__THE TASK__: Repeat each entry as written, dropping any picture you find.

__PROVIDED DATA__:

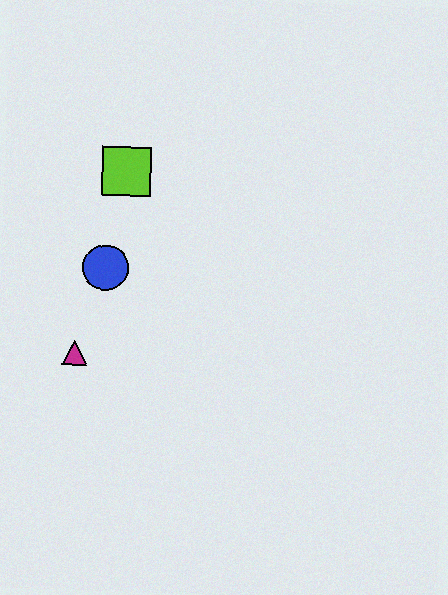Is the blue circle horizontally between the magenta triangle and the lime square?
Yes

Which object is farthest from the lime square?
The magenta triangle is farthest from the lime square.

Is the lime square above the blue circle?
Yes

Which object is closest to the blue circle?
The magenta triangle is closest to the blue circle.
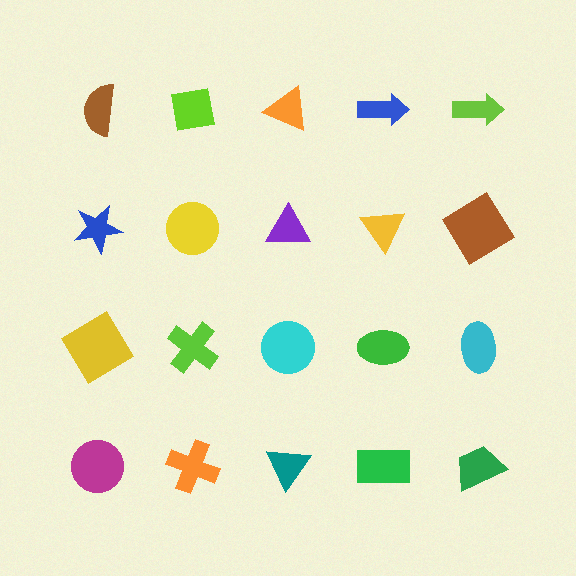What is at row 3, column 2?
A lime cross.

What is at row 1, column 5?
A lime arrow.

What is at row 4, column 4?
A green rectangle.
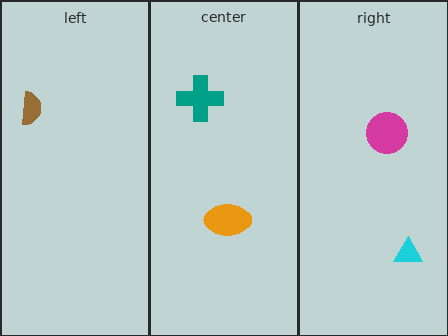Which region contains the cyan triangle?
The right region.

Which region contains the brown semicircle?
The left region.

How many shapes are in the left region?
1.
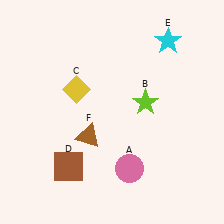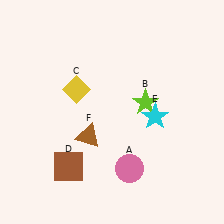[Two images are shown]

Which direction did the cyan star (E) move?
The cyan star (E) moved down.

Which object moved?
The cyan star (E) moved down.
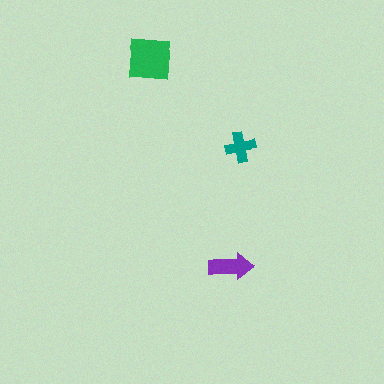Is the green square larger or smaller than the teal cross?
Larger.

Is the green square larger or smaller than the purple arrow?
Larger.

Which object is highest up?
The green square is topmost.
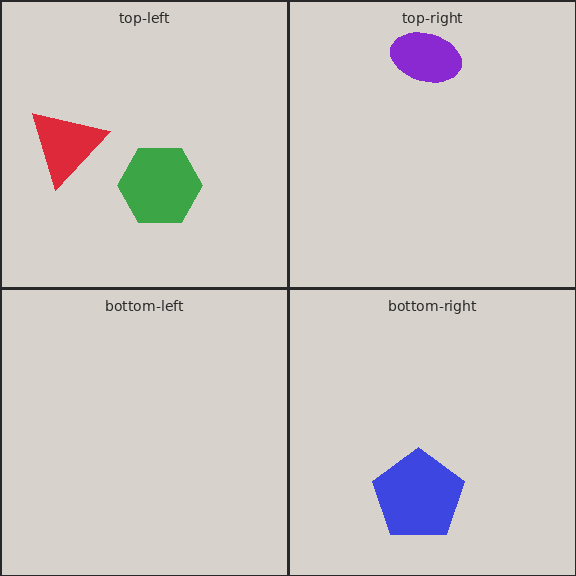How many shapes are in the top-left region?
2.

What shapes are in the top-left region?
The red triangle, the green hexagon.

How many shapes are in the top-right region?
1.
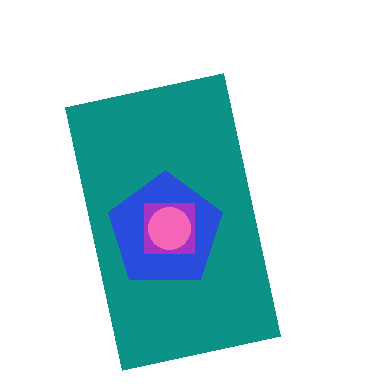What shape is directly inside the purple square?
The pink circle.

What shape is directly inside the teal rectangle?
The blue pentagon.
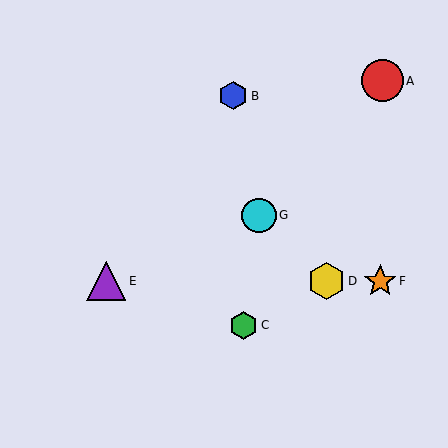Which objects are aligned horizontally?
Objects D, E, F are aligned horizontally.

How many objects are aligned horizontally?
3 objects (D, E, F) are aligned horizontally.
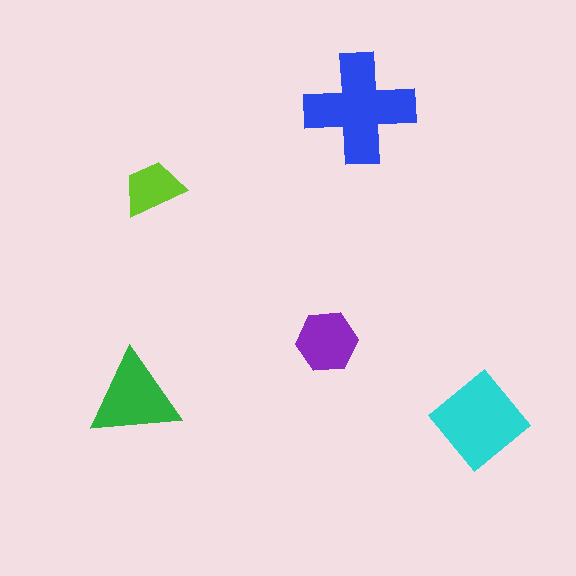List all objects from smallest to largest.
The lime trapezoid, the purple hexagon, the green triangle, the cyan diamond, the blue cross.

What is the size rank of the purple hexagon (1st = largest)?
4th.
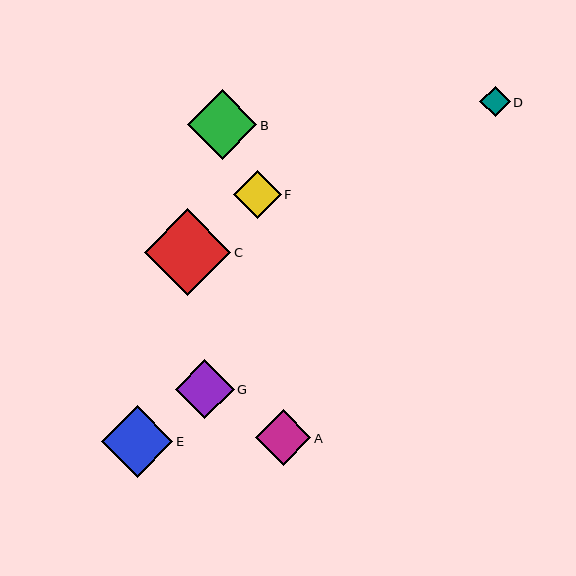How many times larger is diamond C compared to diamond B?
Diamond C is approximately 1.2 times the size of diamond B.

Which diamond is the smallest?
Diamond D is the smallest with a size of approximately 30 pixels.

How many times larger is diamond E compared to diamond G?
Diamond E is approximately 1.2 times the size of diamond G.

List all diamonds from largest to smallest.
From largest to smallest: C, E, B, G, A, F, D.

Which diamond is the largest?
Diamond C is the largest with a size of approximately 86 pixels.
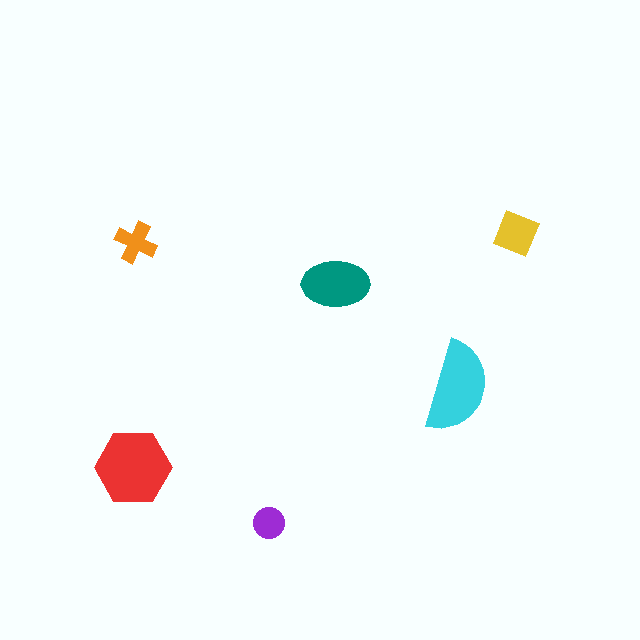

__THE COMPLETED TASK__:
Is the blue circle horizontally between the magenta triangle and the lime square?
Yes

Which object is farthest from the lime square?
The magenta triangle is farthest from the lime square.

Is the lime square above the blue circle?
Yes

Which object is closest to the blue circle?
The magenta triangle is closest to the blue circle.
What is at row 3, column 2?
A lime cross.

What is at row 1, column 5?
A lime arrow.

What is at row 4, column 4?
A green rectangle.
Which region contains the cyan triangle?
The right region.

Which region contains the brown semicircle?
The left region.

How many shapes are in the left region?
1.
[Two images are shown]

Which direction did the cyan star (E) move?
The cyan star (E) moved down.

Which object moved?
The cyan star (E) moved down.
Is the green square larger or smaller than the teal cross?
Larger.

Is the green square larger or smaller than the purple arrow?
Larger.

Which object is highest up?
The green square is topmost.
How many shapes are in the top-left region?
2.

What shapes are in the top-left region?
The red triangle, the green hexagon.

How many shapes are in the top-right region?
1.
What shape is directly inside the purple square?
The pink circle.

What shape is directly inside the teal rectangle?
The blue pentagon.
Which objects are aligned horizontally?
Objects D, E, F are aligned horizontally.

How many objects are aligned horizontally?
3 objects (D, E, F) are aligned horizontally.
List all objects from smallest to largest.
The lime trapezoid, the purple hexagon, the green triangle, the cyan diamond, the blue cross.

What is the size rank of the purple hexagon (1st = largest)?
4th.
How many times larger is diamond C compared to diamond B?
Diamond C is approximately 1.2 times the size of diamond B.

Which diamond is the smallest?
Diamond D is the smallest with a size of approximately 30 pixels.

How many times larger is diamond E compared to diamond G?
Diamond E is approximately 1.2 times the size of diamond G.

List all diamonds from largest to smallest.
From largest to smallest: C, E, B, G, A, F, D.

Which diamond is the largest?
Diamond C is the largest with a size of approximately 86 pixels.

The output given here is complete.